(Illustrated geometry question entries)
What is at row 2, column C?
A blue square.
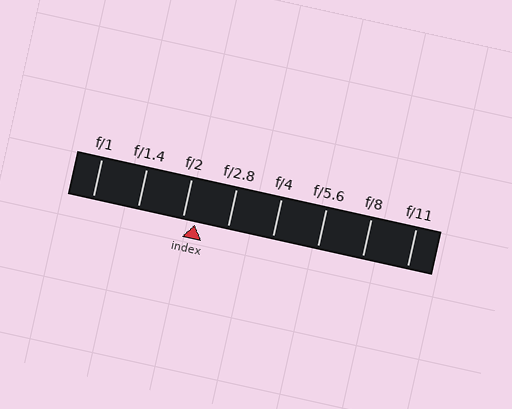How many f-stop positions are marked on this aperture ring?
There are 8 f-stop positions marked.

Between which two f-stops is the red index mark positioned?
The index mark is between f/2 and f/2.8.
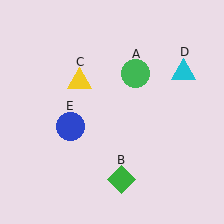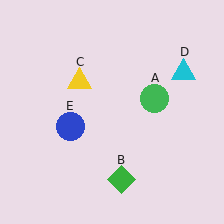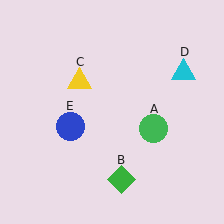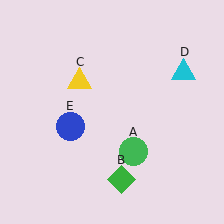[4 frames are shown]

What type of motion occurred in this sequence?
The green circle (object A) rotated clockwise around the center of the scene.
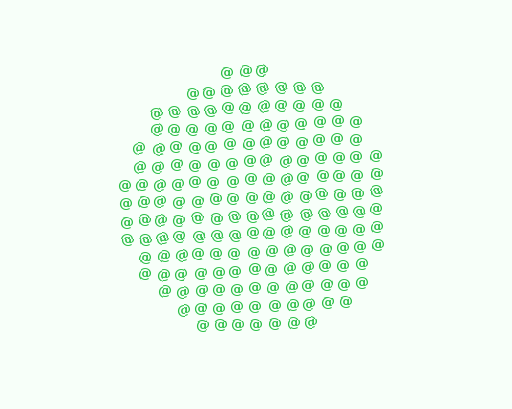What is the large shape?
The large shape is a circle.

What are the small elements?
The small elements are at signs.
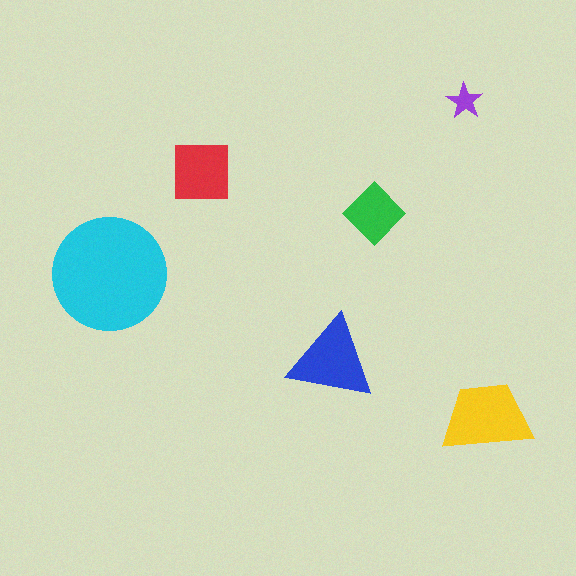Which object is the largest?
The cyan circle.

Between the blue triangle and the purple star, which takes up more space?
The blue triangle.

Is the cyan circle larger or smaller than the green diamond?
Larger.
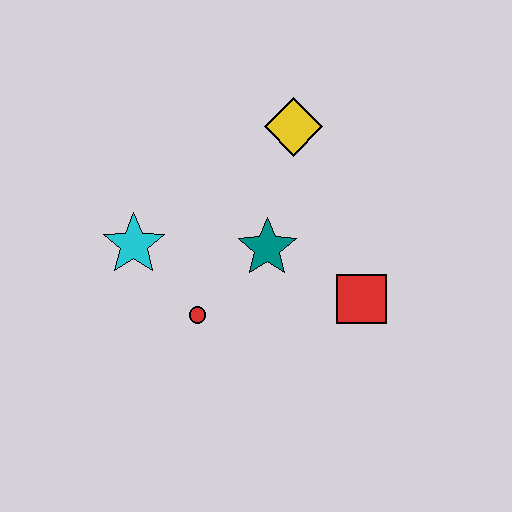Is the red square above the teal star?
No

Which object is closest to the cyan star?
The red circle is closest to the cyan star.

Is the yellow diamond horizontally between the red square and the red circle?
Yes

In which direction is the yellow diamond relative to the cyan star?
The yellow diamond is to the right of the cyan star.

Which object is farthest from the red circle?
The yellow diamond is farthest from the red circle.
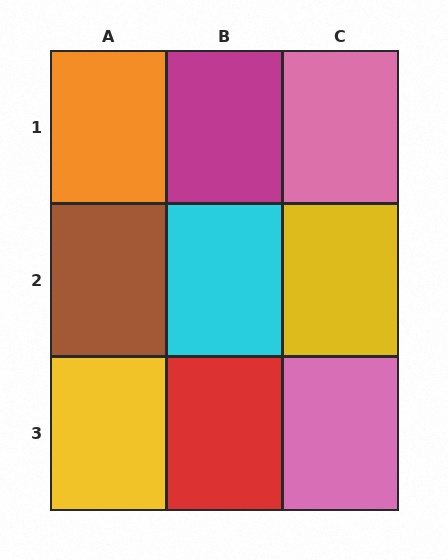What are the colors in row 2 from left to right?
Brown, cyan, yellow.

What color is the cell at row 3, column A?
Yellow.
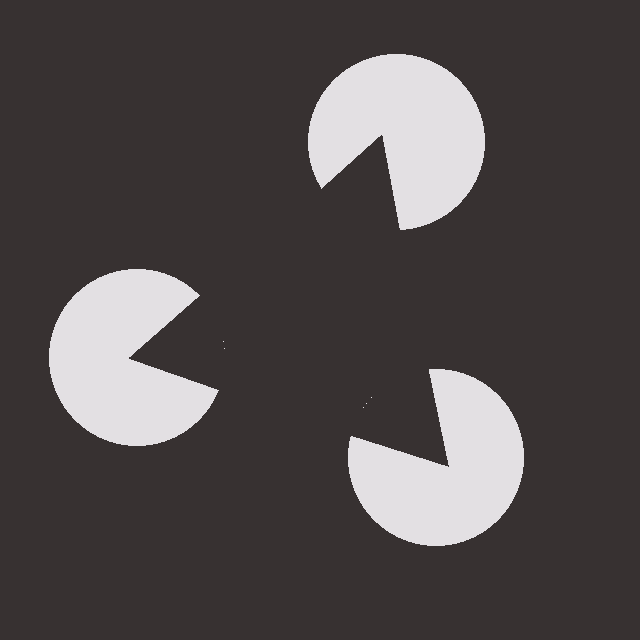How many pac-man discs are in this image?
There are 3 — one at each vertex of the illusory triangle.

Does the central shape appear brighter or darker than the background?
It typically appears slightly darker than the background, even though no actual brightness change is drawn.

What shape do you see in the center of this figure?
An illusory triangle — its edges are inferred from the aligned wedge cuts in the pac-man discs, not physically drawn.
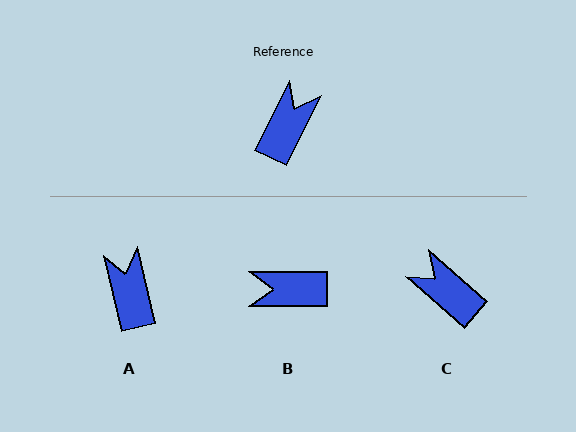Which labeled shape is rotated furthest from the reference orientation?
B, about 116 degrees away.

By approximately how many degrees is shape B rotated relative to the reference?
Approximately 116 degrees counter-clockwise.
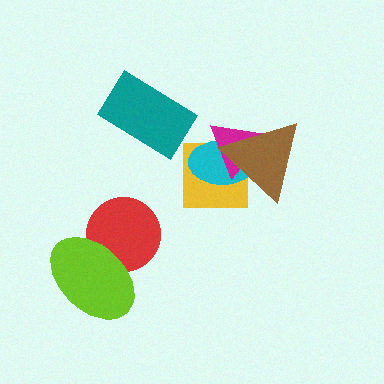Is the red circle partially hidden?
Yes, it is partially covered by another shape.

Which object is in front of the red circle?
The lime ellipse is in front of the red circle.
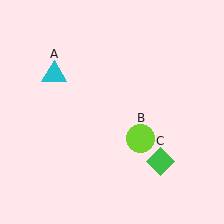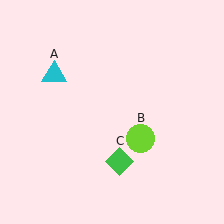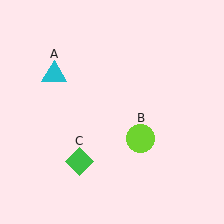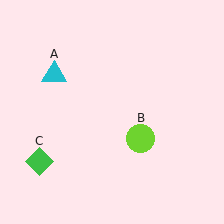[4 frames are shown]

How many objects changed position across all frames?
1 object changed position: green diamond (object C).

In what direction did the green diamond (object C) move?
The green diamond (object C) moved left.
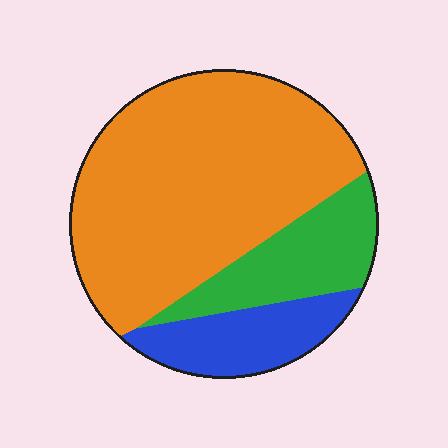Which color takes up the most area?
Orange, at roughly 65%.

→ TO BE DONE
Copy all the data exactly as written, but skip any picture.

→ FULL RESPONSE
What is at row 2, column C?
A blue square.
How many f-stop positions are marked on this aperture ring?
There are 8 f-stop positions marked.

Between which two f-stops is the red index mark positioned?
The index mark is between f/2 and f/2.8.
[4 frames are shown]

What type of motion occurred in this sequence?
The green circle (object A) rotated clockwise around the center of the scene.
What is the large shape?
The large shape is a circle.

What are the small elements?
The small elements are at signs.
Which object is the largest?
The cyan circle.

Between the blue triangle and the purple star, which takes up more space?
The blue triangle.

Is the cyan circle larger or smaller than the green diamond?
Larger.
Is the red square above the teal star?
No

Which object is closest to the cyan star?
The red circle is closest to the cyan star.

Is the yellow diamond horizontally between the red square and the red circle?
Yes

In which direction is the yellow diamond relative to the cyan star?
The yellow diamond is to the right of the cyan star.

Which object is farthest from the red circle?
The yellow diamond is farthest from the red circle.
What are the colors in row 2 from left to right?
Brown, cyan, yellow.

What color is the cell at row 3, column A?
Yellow.
How many pac-man discs are in this image?
There are 3 — one at each vertex of the illusory triangle.

Does the central shape appear brighter or darker than the background?
It typically appears slightly darker than the background, even though no actual brightness change is drawn.

What shape do you see in the center of this figure?
An illusory triangle — its edges are inferred from the aligned wedge cuts in the pac-man discs, not physically drawn.
Which labeled shape is rotated furthest from the reference orientation?
B, about 116 degrees away.

By approximately how many degrees is shape B rotated relative to the reference?
Approximately 116 degrees counter-clockwise.
Is the red circle partially hidden?
Yes, it is partially covered by another shape.

Which object is in front of the red circle?
The lime ellipse is in front of the red circle.
[4 frames are shown]

How many objects changed position across all frames?
1 object changed position: green diamond (object C).

In what direction did the green diamond (object C) move?
The green diamond (object C) moved left.
Which color takes up the most area?
Orange, at roughly 65%.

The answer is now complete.